> [Exercise prompt] Below are records. Transcribe exactly the lines from the one that contains "What is the length of the green segment?" through the last line, leaving any pictures out.

> [Stored records]
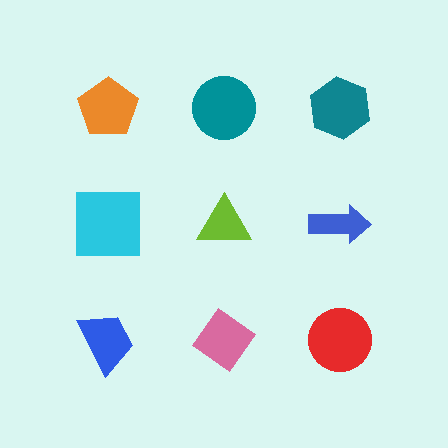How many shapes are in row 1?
3 shapes.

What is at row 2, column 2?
A lime triangle.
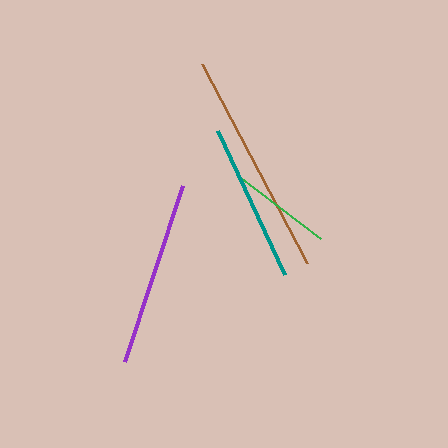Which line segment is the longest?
The brown line is the longest at approximately 225 pixels.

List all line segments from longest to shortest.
From longest to shortest: brown, purple, teal, green.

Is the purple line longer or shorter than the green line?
The purple line is longer than the green line.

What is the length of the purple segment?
The purple segment is approximately 185 pixels long.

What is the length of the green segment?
The green segment is approximately 106 pixels long.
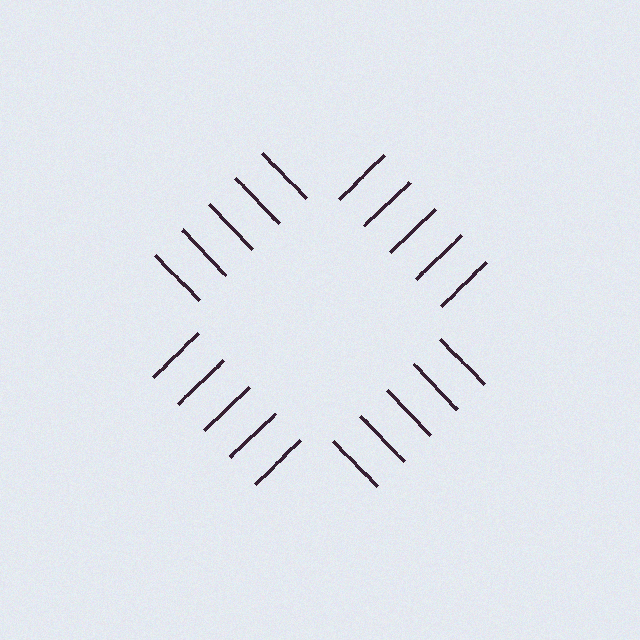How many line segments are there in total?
20 — 5 along each of the 4 edges.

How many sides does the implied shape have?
4 sides — the line-ends trace a square.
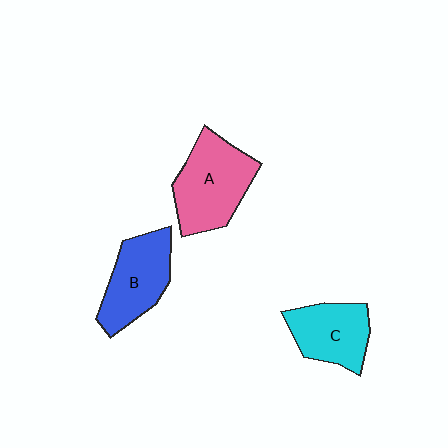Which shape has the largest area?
Shape A (pink).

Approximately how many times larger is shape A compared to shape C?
Approximately 1.3 times.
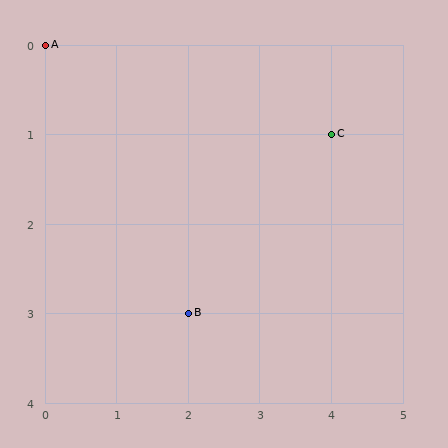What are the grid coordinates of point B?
Point B is at grid coordinates (2, 3).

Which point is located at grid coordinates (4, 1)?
Point C is at (4, 1).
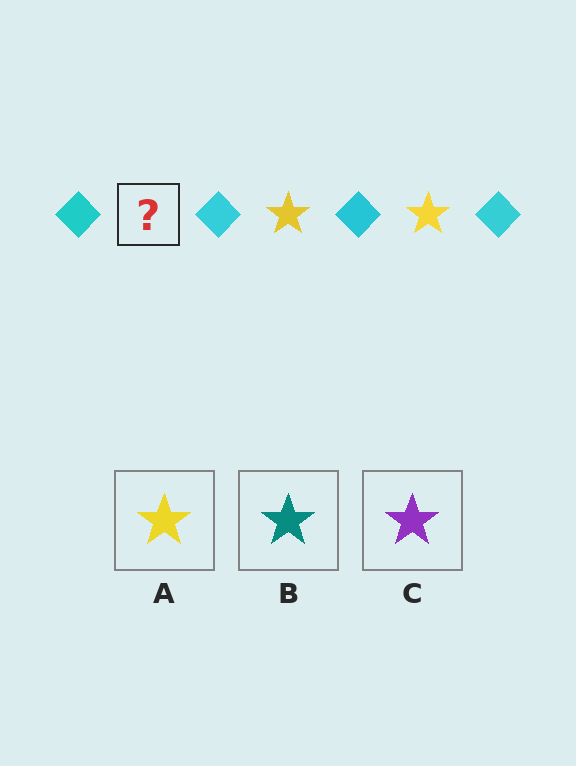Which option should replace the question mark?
Option A.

> [Solution]
What is the length of the green segment?
The green segment is approximately 106 pixels long.
How many line segments are there in total?
20 — 5 along each of the 4 edges.

How many sides does the implied shape have?
4 sides — the line-ends trace a square.
Which shape has the largest area?
Shape A (pink).

Approximately how many times larger is shape A compared to shape C?
Approximately 1.3 times.
What are the grid coordinates of point B?
Point B is at grid coordinates (2, 3).

Which point is located at grid coordinates (4, 1)?
Point C is at (4, 1).
Which option should replace the question mark?
Option A.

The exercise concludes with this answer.